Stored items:
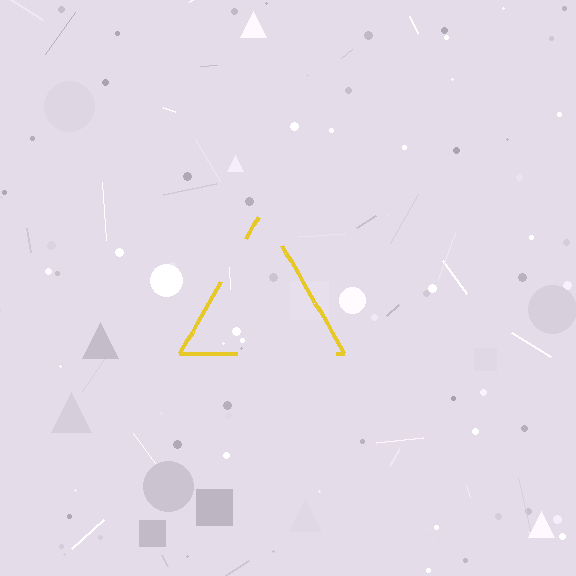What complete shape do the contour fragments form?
The contour fragments form a triangle.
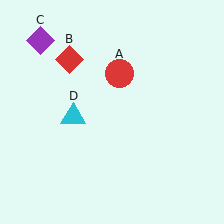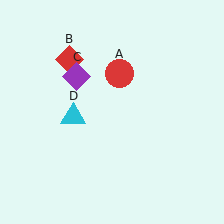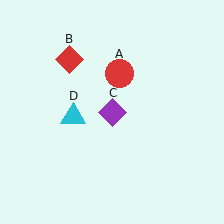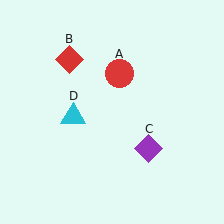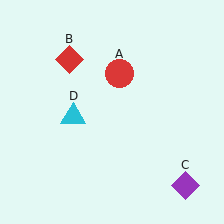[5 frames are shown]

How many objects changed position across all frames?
1 object changed position: purple diamond (object C).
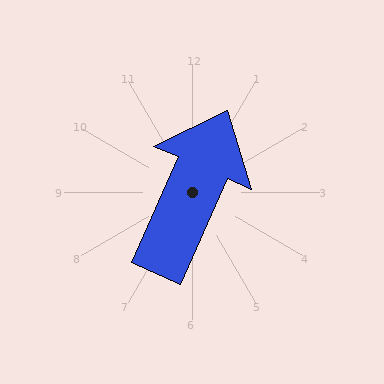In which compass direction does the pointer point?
Northeast.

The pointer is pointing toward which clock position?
Roughly 1 o'clock.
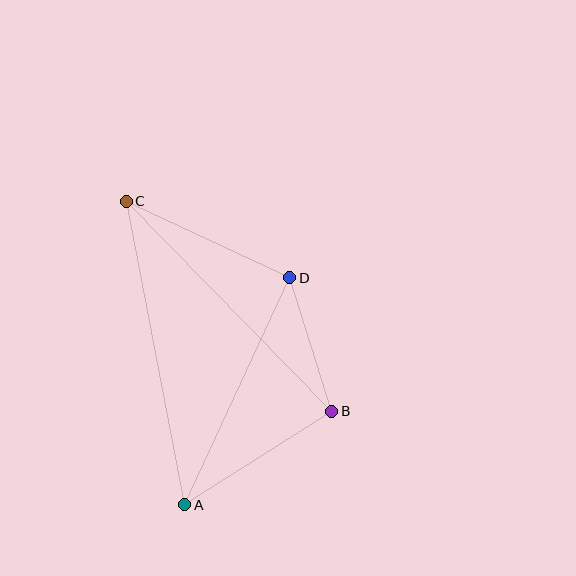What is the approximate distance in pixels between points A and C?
The distance between A and C is approximately 309 pixels.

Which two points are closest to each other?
Points B and D are closest to each other.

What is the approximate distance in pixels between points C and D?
The distance between C and D is approximately 180 pixels.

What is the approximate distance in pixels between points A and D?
The distance between A and D is approximately 250 pixels.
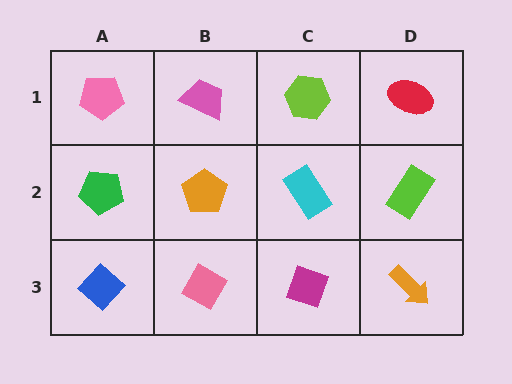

» **Stated task**: Reproduce the whole listing exactly, but not the images in it.

» **Result**:
What complete shape do the contour fragments form?
The contour fragments form a triangle.
[5 frames are shown]

How many objects changed position across all frames?
1 object changed position: purple diamond (object C).
In which compass direction does the pointer point?
Northeast.

The pointer is pointing toward which clock position?
Roughly 1 o'clock.
What is the approximate distance in pixels between points A and C?
The distance between A and C is approximately 309 pixels.

Which two points are closest to each other?
Points B and D are closest to each other.

What is the approximate distance in pixels between points C and D?
The distance between C and D is approximately 180 pixels.

What is the approximate distance in pixels between points A and D?
The distance between A and D is approximately 250 pixels.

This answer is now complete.